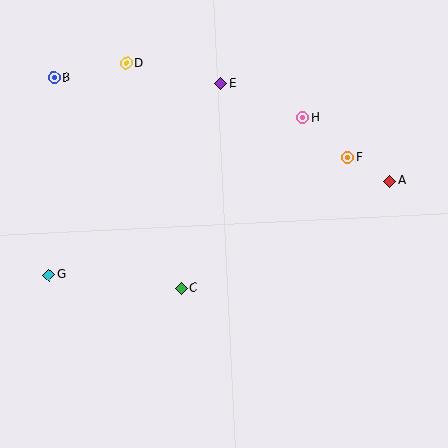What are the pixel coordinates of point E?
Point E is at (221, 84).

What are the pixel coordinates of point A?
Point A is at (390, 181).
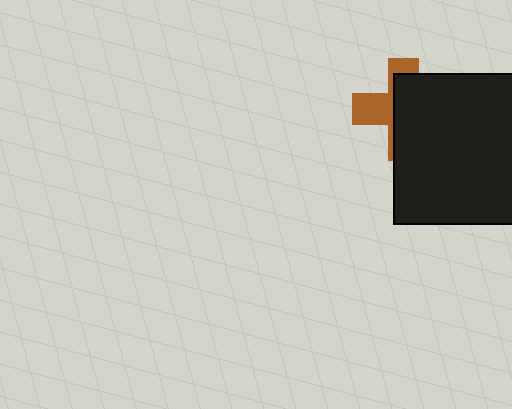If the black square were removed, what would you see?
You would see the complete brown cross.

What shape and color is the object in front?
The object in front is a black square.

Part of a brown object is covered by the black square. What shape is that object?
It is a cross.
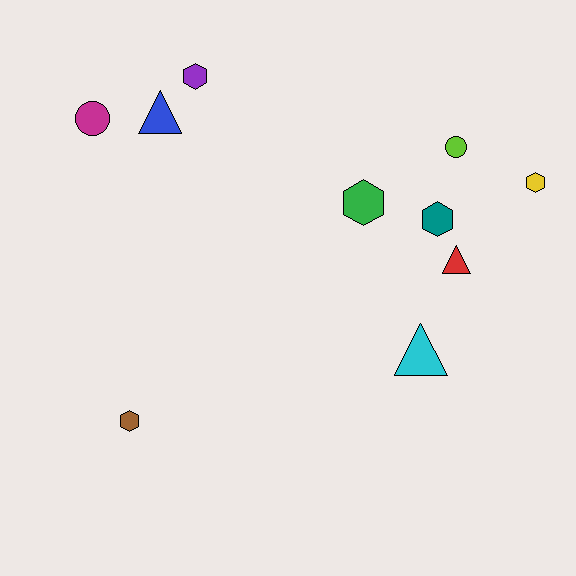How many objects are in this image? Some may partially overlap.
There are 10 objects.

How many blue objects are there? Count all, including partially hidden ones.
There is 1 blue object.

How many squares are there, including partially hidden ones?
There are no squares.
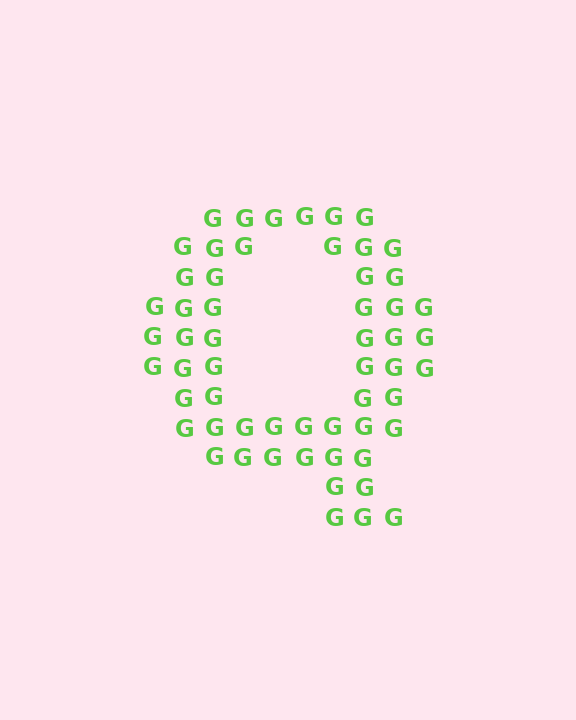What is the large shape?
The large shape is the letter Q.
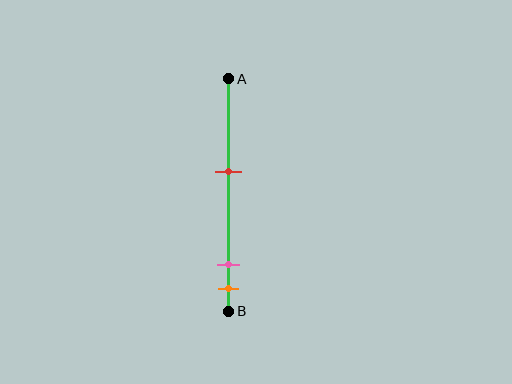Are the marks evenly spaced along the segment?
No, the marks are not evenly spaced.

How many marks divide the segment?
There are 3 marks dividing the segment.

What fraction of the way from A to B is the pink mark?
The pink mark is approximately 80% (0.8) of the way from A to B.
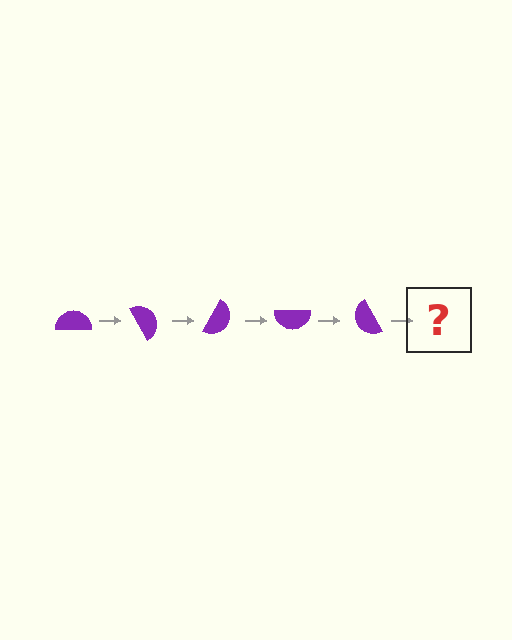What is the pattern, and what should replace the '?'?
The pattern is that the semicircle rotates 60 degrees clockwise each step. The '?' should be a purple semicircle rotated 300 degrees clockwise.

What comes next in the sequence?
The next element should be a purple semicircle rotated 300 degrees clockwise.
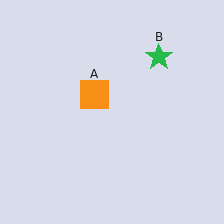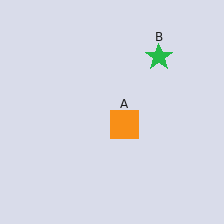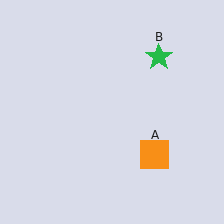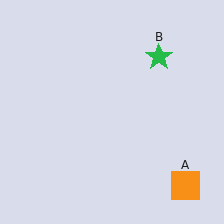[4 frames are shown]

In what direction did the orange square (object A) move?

Problem to work on » Quote exactly, and nothing besides, the lines from the one with "What is the pattern, and" through the end of the records above; include both ends and omit the pictures.

Exercise answer »
What is the pattern, and what should replace the '?'?
The pattern is that the semicircle rotates 60 degrees clockwise each step. The '?' should be a purple semicircle rotated 300 degrees clockwise.

What comes next in the sequence?
The next element should be a purple semicircle rotated 300 degrees clockwise.
[4 frames are shown]

In what direction did the orange square (object A) move?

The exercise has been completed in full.